What is expected:
Return each line of the data below exactly, omitting any pictures.
== Material to process ==
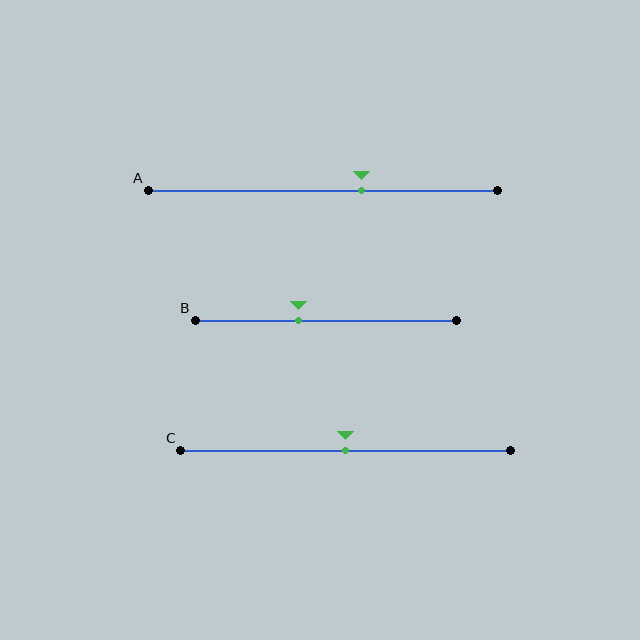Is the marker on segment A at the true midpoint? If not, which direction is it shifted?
No, the marker on segment A is shifted to the right by about 11% of the segment length.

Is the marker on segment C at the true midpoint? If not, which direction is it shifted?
Yes, the marker on segment C is at the true midpoint.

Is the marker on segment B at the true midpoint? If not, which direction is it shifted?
No, the marker on segment B is shifted to the left by about 11% of the segment length.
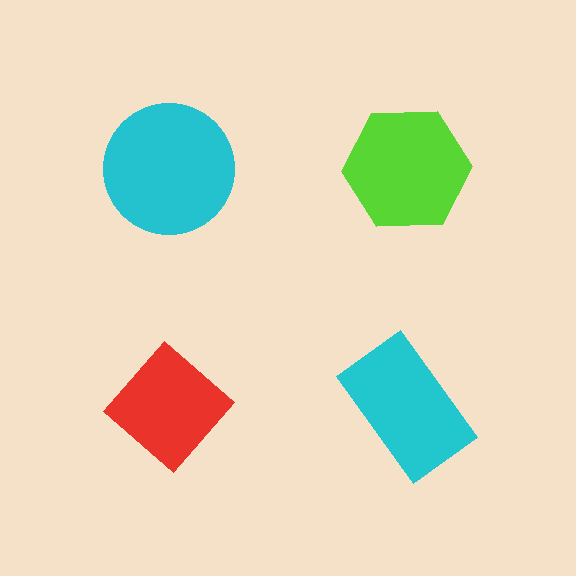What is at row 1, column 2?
A lime hexagon.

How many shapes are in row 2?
2 shapes.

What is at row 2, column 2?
A cyan rectangle.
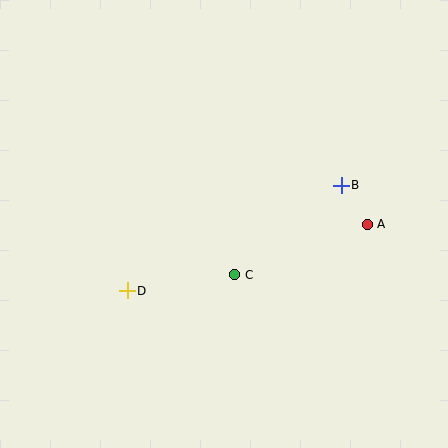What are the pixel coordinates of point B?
Point B is at (341, 185).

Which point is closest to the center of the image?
Point C at (235, 275) is closest to the center.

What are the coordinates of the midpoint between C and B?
The midpoint between C and B is at (288, 230).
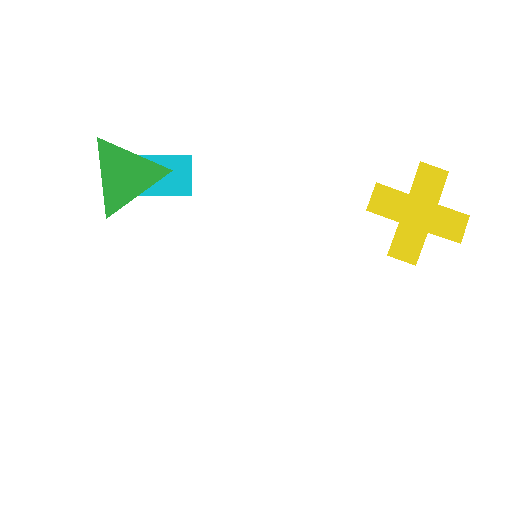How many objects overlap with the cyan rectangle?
1 object overlaps with the cyan rectangle.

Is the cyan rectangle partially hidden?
Yes, it is partially covered by another shape.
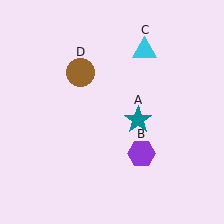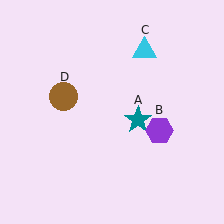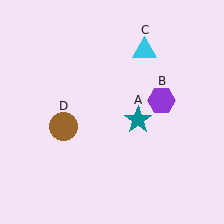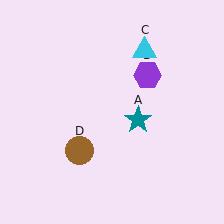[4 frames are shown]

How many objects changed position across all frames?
2 objects changed position: purple hexagon (object B), brown circle (object D).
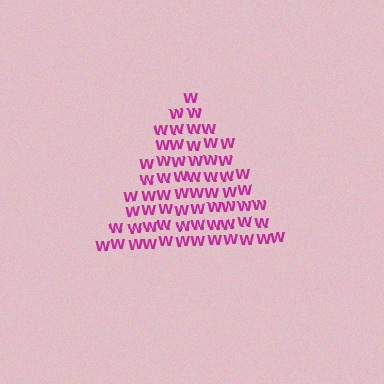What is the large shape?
The large shape is a triangle.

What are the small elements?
The small elements are letter W's.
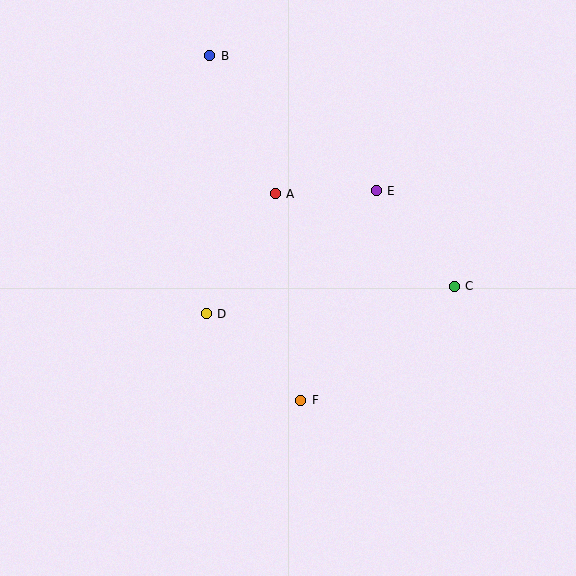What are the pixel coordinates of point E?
Point E is at (376, 191).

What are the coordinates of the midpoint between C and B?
The midpoint between C and B is at (332, 171).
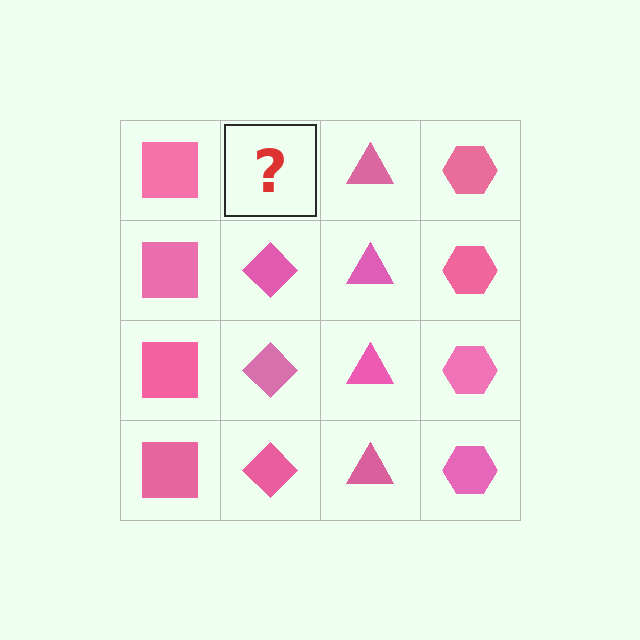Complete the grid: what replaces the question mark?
The question mark should be replaced with a pink diamond.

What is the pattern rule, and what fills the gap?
The rule is that each column has a consistent shape. The gap should be filled with a pink diamond.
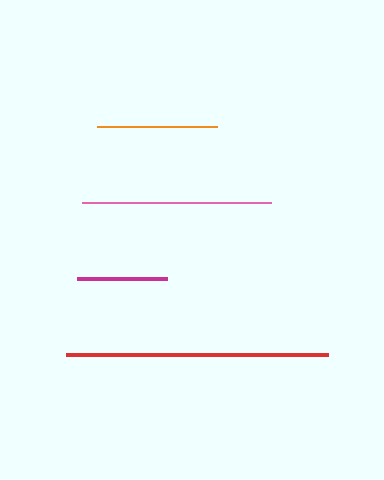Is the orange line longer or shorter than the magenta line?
The orange line is longer than the magenta line.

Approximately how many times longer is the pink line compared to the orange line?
The pink line is approximately 1.6 times the length of the orange line.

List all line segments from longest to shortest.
From longest to shortest: red, pink, orange, magenta.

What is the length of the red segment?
The red segment is approximately 262 pixels long.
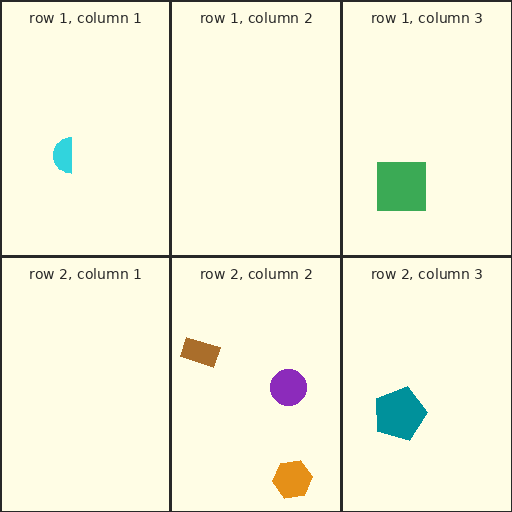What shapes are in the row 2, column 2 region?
The orange hexagon, the brown rectangle, the purple circle.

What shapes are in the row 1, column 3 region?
The green square.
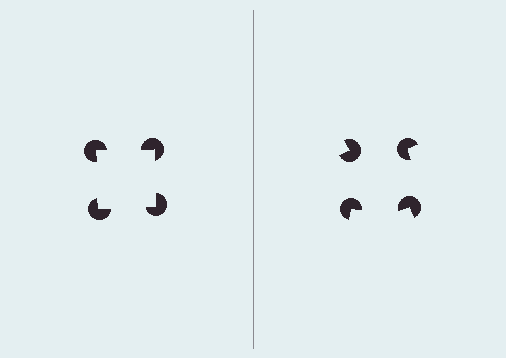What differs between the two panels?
The pac-man discs are positioned identically on both sides; only the wedge orientations differ. On the left they align to a square; on the right they are misaligned.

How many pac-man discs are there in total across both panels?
8 — 4 on each side.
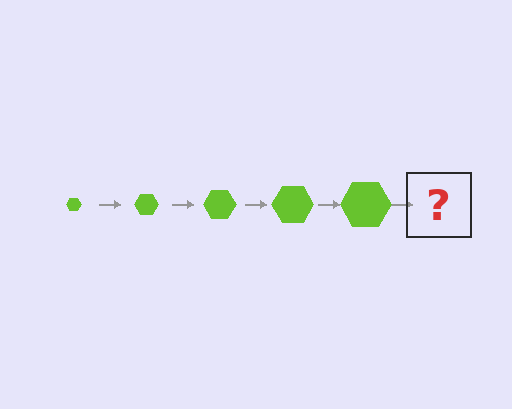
===
Complete answer:
Is the marker on segment A at the true midpoint? If not, which direction is it shifted?
No, the marker on segment A is shifted to the right by about 11% of the segment length.

Is the marker on segment C at the true midpoint? If not, which direction is it shifted?
Yes, the marker on segment C is at the true midpoint.

Is the marker on segment B at the true midpoint? If not, which direction is it shifted?
No, the marker on segment B is shifted to the left by about 11% of the segment length.
What is at row 1, column 2?
A lime hexagon.

How many shapes are in row 2?
2 shapes.

What is at row 2, column 2?
A cyan rectangle.
What are the pixel coordinates of point B?
Point B is at (341, 185).

Which point is closest to the center of the image?
Point C at (235, 275) is closest to the center.

What are the coordinates of the midpoint between C and B?
The midpoint between C and B is at (288, 230).
How many objects overlap with the cyan rectangle?
1 object overlaps with the cyan rectangle.

Is the cyan rectangle partially hidden?
Yes, it is partially covered by another shape.
[4 frames are shown]

How many objects changed position across all frames?
2 objects changed position: purple hexagon (object B), brown circle (object D).
What is the large shape?
The large shape is a triangle.

What are the small elements?
The small elements are letter W's.
What are the pixel coordinates of point E?
Point E is at (376, 191).

What are the coordinates of the midpoint between C and B?
The midpoint between C and B is at (332, 171).
Complete the grid: what replaces the question mark?
The question mark should be replaced with a pink diamond.

What is the pattern rule, and what fills the gap?
The rule is that each column has a consistent shape. The gap should be filled with a pink diamond.
Is the orange line longer or shorter than the magenta line?
The orange line is longer than the magenta line.

Approximately how many times longer is the pink line compared to the orange line?
The pink line is approximately 1.6 times the length of the orange line.

List all line segments from longest to shortest.
From longest to shortest: red, pink, orange, magenta.

What is the length of the red segment?
The red segment is approximately 262 pixels long.
What shapes are in the row 2, column 2 region?
The orange hexagon, the brown rectangle, the purple circle.

What shapes are in the row 1, column 3 region?
The green square.
What differs between the two panels?
The pac-man discs are positioned identically on both sides; only the wedge orientations differ. On the left they align to a square; on the right they are misaligned.

How many pac-man discs are there in total across both panels?
8 — 4 on each side.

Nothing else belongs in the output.